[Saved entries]
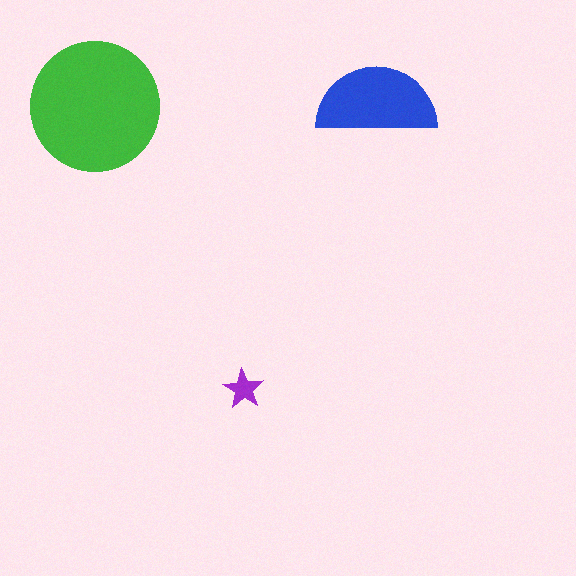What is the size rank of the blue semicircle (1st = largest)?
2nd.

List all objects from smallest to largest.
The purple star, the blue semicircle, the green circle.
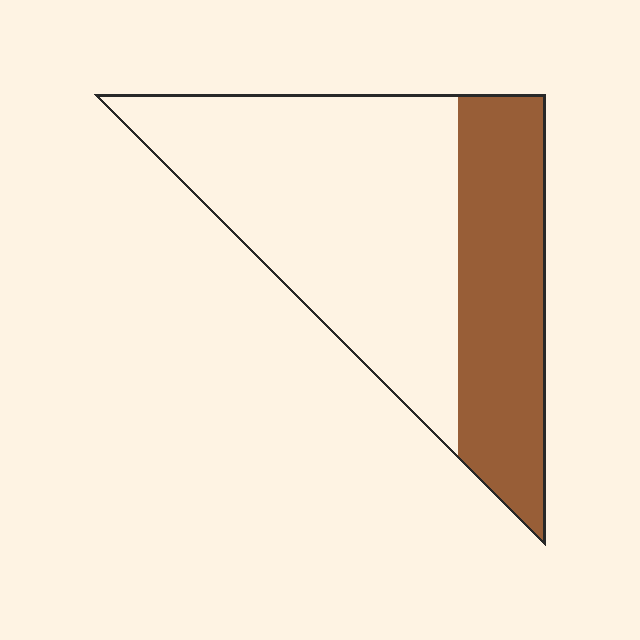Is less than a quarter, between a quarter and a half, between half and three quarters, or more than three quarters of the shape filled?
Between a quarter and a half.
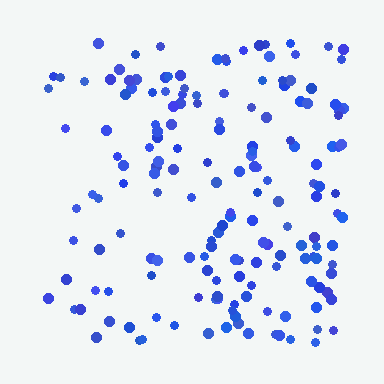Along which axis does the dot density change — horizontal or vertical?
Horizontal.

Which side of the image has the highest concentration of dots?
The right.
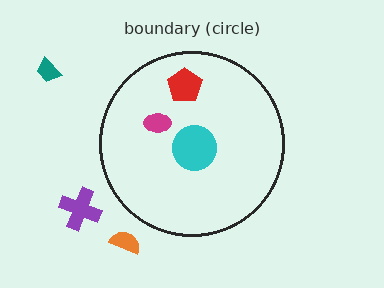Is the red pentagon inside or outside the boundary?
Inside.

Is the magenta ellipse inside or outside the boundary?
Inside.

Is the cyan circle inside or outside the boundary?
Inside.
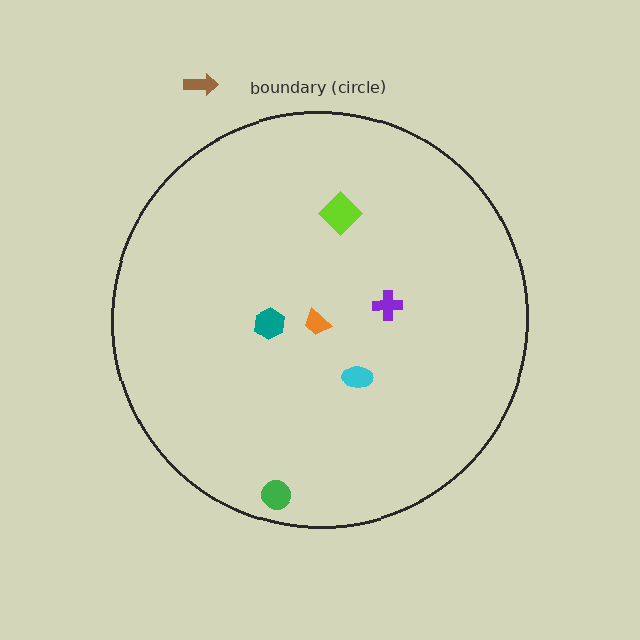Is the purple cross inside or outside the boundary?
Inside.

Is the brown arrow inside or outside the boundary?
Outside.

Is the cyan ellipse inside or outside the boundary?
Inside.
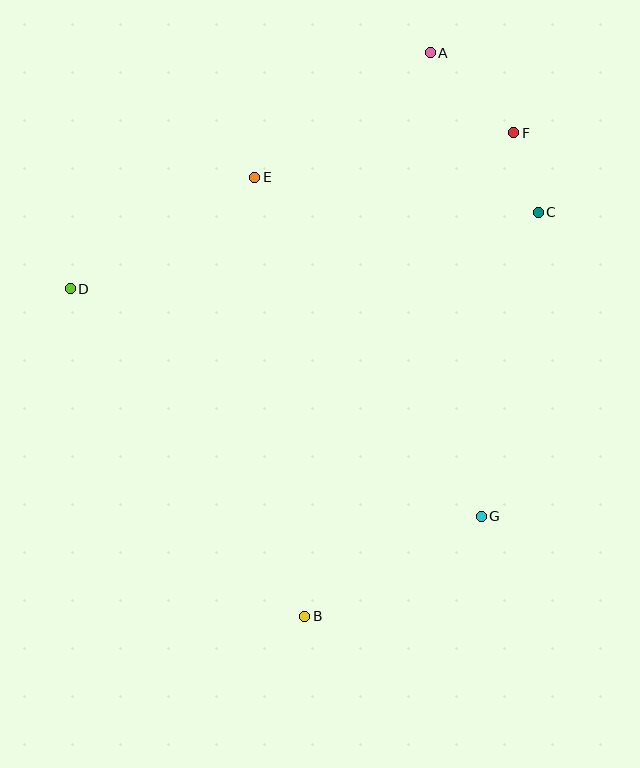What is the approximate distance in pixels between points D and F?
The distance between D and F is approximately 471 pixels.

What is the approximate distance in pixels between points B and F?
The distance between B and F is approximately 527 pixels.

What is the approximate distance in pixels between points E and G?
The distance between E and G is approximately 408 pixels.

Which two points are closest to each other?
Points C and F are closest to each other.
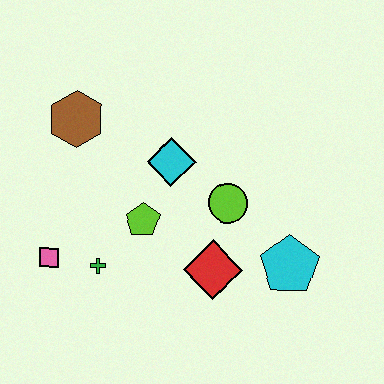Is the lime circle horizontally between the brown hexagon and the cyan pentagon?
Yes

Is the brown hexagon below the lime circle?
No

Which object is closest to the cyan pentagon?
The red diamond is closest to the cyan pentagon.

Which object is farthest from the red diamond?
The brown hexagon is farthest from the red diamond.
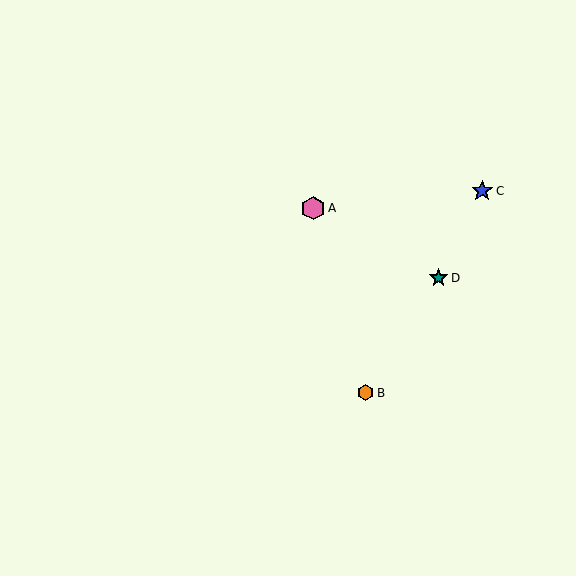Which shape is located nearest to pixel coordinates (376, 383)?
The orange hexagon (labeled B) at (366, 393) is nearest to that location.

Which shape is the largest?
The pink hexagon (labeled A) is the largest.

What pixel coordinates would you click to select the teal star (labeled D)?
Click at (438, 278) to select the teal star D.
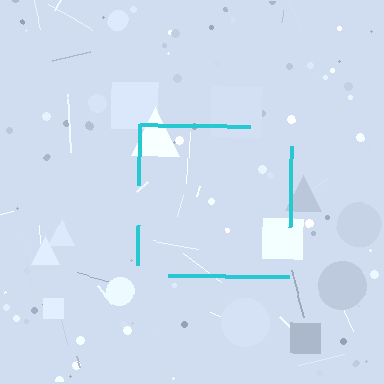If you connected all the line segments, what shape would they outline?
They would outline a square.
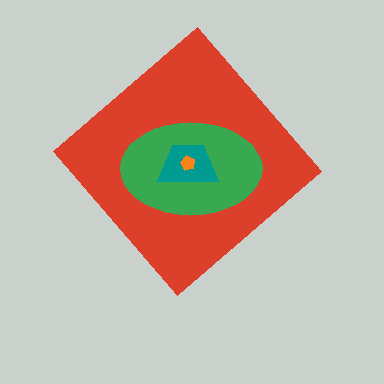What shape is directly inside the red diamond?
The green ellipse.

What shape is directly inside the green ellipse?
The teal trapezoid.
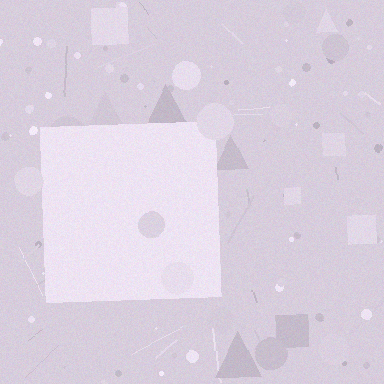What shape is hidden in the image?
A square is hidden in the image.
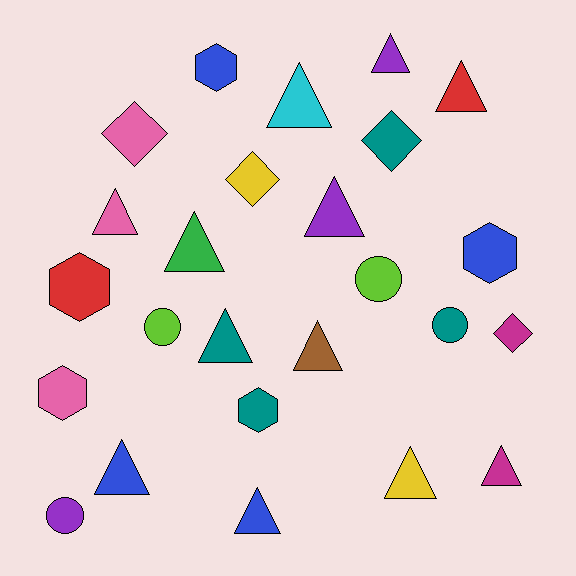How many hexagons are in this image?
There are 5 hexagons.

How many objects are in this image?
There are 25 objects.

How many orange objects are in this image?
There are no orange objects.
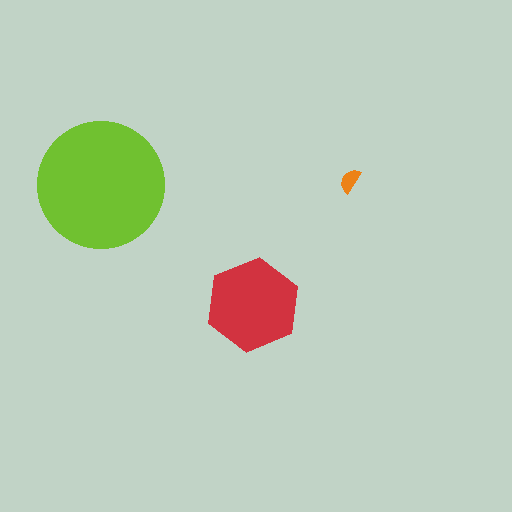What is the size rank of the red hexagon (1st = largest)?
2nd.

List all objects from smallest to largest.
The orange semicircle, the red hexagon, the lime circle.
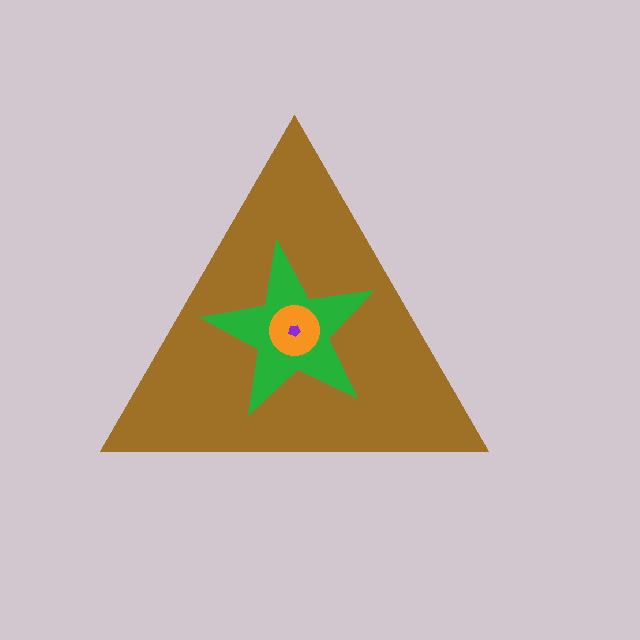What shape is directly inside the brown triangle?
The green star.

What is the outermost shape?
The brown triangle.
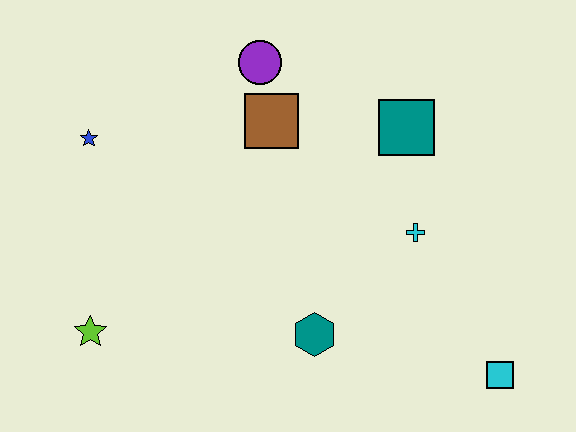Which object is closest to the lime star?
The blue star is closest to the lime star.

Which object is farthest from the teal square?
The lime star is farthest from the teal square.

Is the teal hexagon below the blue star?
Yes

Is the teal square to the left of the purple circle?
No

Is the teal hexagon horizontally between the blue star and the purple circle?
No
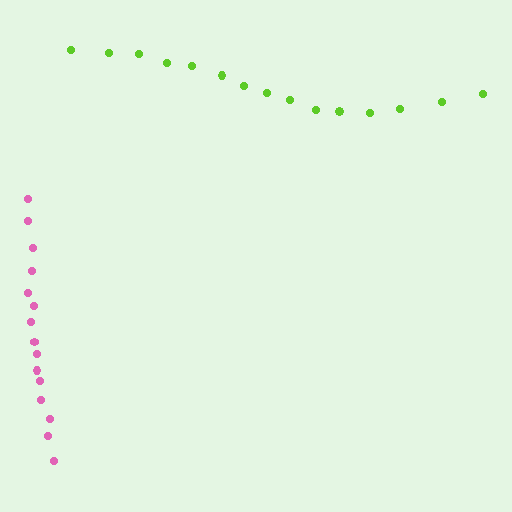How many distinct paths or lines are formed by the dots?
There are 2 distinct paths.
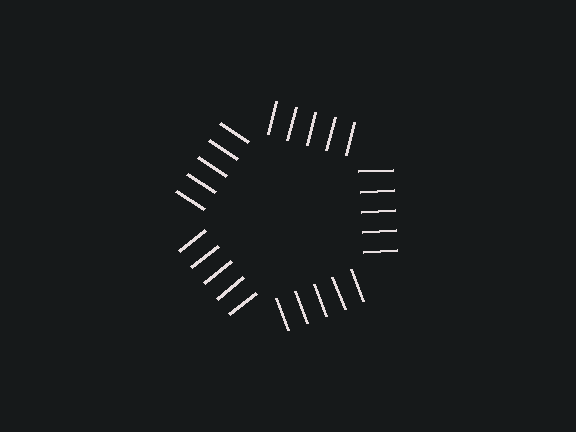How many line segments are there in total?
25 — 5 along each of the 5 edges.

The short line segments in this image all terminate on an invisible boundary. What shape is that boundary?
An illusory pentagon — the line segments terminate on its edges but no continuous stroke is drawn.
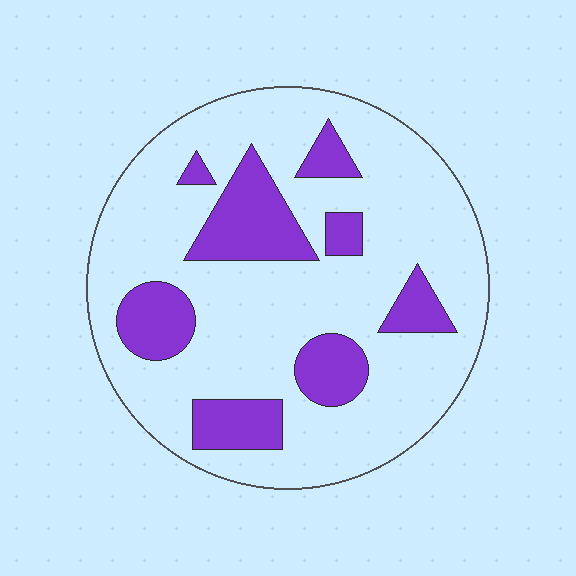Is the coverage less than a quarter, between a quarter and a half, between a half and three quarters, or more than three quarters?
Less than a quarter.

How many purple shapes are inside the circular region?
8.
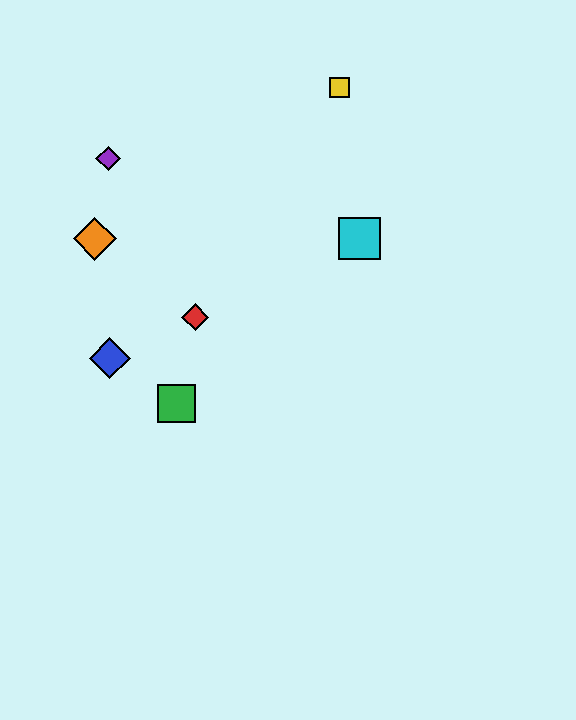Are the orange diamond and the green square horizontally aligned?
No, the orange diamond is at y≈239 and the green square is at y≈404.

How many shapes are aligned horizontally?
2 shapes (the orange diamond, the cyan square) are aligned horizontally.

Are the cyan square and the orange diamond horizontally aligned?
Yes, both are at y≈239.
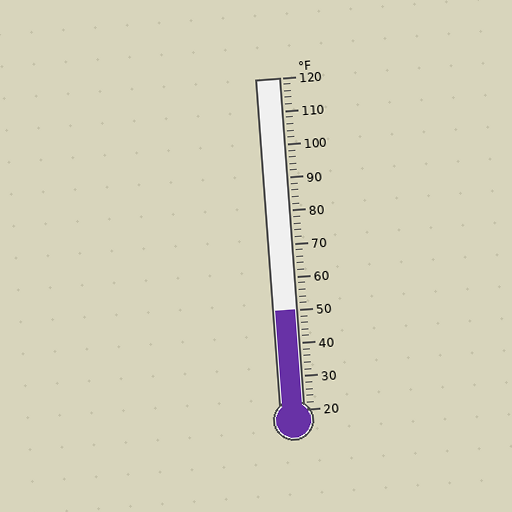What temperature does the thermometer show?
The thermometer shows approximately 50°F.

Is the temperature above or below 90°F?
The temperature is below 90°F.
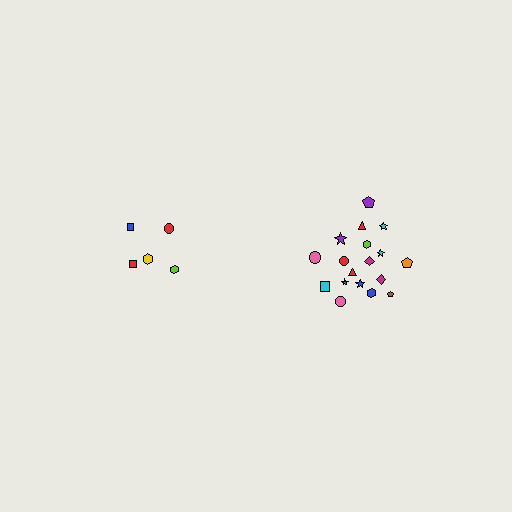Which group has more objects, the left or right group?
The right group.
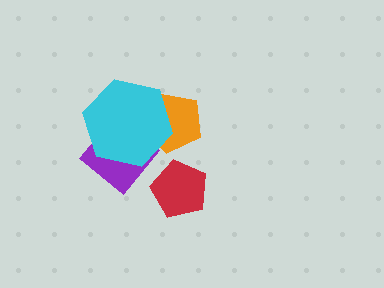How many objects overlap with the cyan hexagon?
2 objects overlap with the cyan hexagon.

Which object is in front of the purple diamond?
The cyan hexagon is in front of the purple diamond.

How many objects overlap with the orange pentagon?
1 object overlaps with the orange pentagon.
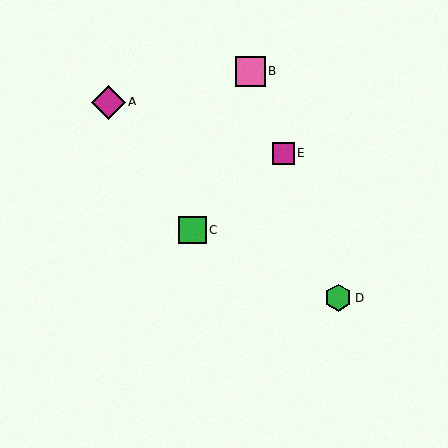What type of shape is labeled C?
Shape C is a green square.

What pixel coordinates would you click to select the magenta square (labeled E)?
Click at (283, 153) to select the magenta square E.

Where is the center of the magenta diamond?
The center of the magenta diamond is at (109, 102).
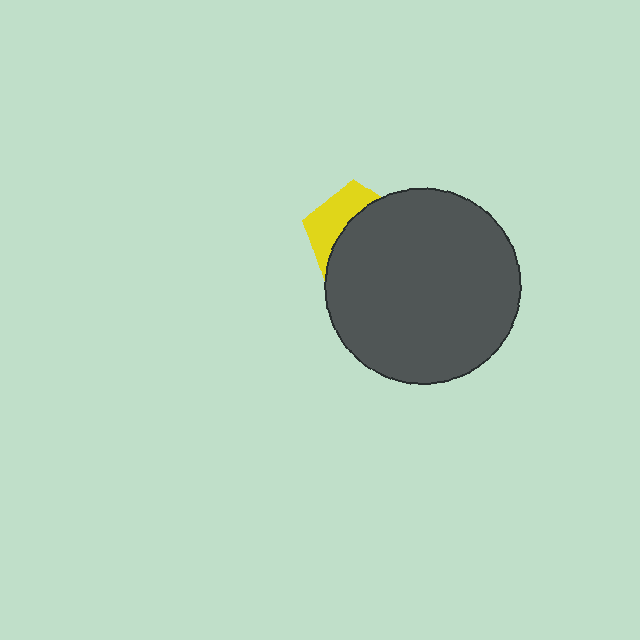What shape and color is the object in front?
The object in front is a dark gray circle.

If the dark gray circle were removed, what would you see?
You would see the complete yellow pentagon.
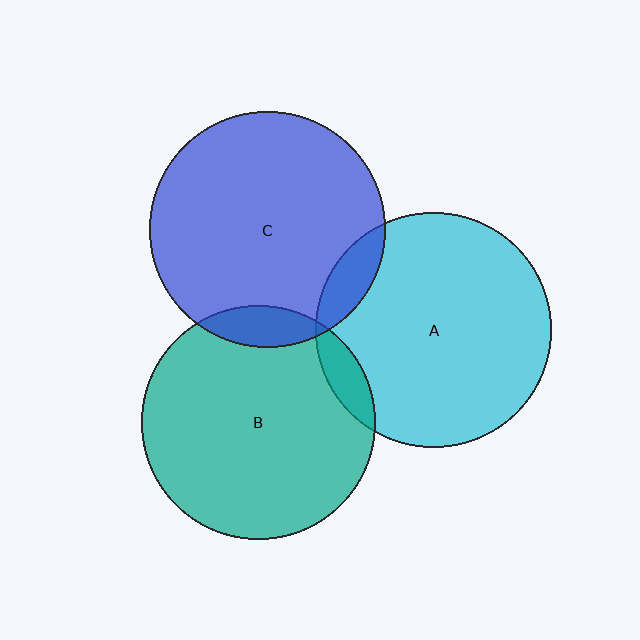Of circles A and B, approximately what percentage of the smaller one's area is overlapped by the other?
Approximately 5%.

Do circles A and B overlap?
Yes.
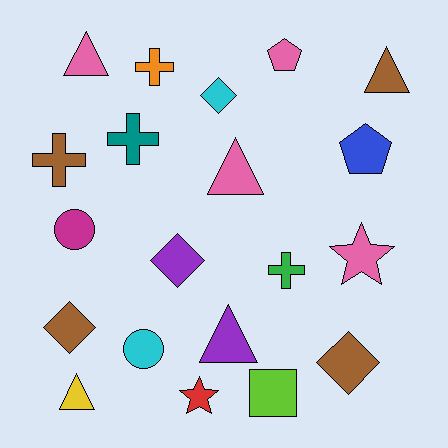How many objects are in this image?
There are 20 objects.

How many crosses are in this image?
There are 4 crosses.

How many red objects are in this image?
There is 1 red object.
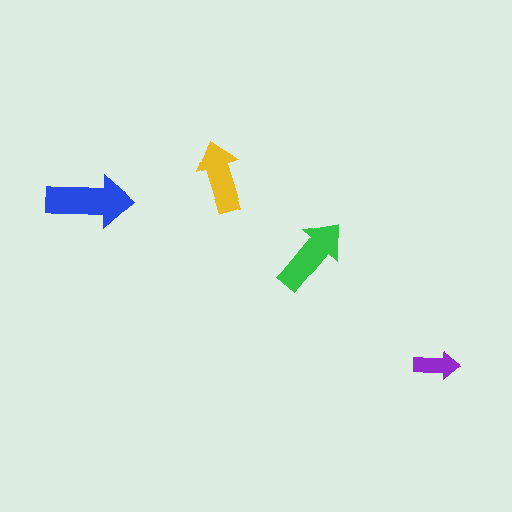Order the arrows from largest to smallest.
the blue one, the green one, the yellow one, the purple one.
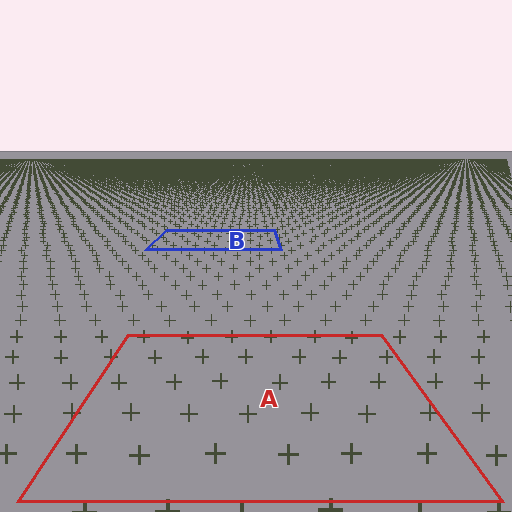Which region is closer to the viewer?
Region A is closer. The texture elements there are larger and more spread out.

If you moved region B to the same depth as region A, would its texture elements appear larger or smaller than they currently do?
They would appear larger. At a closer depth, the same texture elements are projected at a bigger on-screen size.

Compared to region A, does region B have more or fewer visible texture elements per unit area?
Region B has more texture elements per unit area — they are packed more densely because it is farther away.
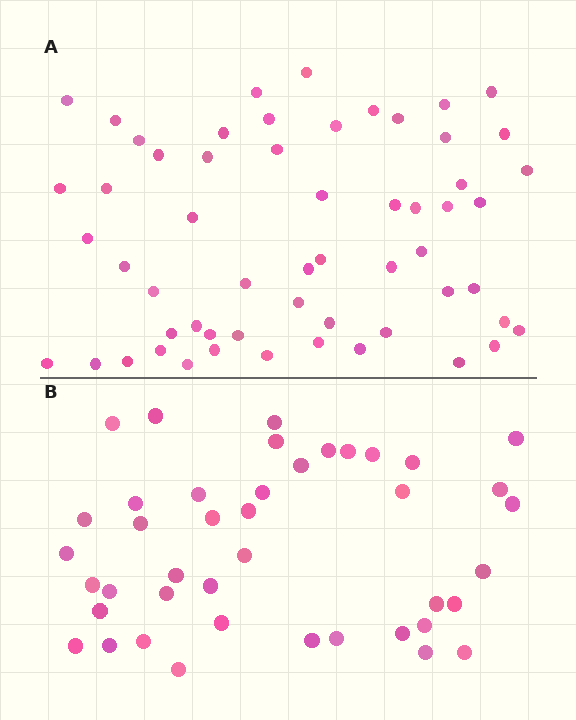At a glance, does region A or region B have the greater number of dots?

• **Do this**: Pictures do not go in the copy. Write out exactly the lines from the line containing "Compared to region" through the last line of the listing.

• **Output of the task**:
Compared to region A, does region B have more or fewer visible texture elements per unit area?
Region B has more texture elements per unit area — they are packed more densely because it is farther away.
At a glance, does region A or region B have the greater number of dots?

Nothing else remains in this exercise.